## Requirement
Leave out the pictures, and reproduce exactly the lines from the line containing "How many purple objects are in this image?" through the final line of the entries.

--- --- ---

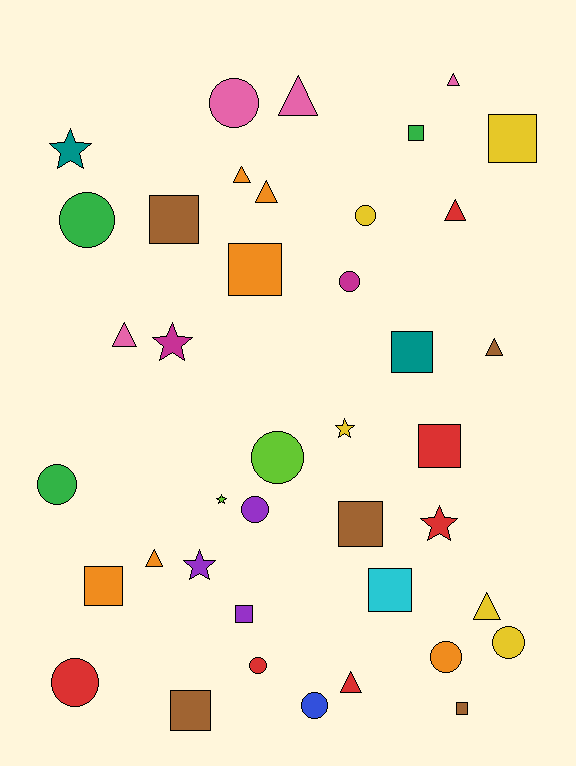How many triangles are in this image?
There are 10 triangles.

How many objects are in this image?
There are 40 objects.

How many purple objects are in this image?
There are 3 purple objects.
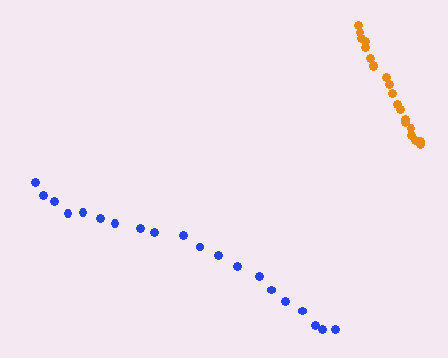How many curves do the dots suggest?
There are 2 distinct paths.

--- --- ---

## Task output
How many purple objects are in this image?
There are 3 purple objects.
How many curves do the dots suggest?
There are 2 distinct paths.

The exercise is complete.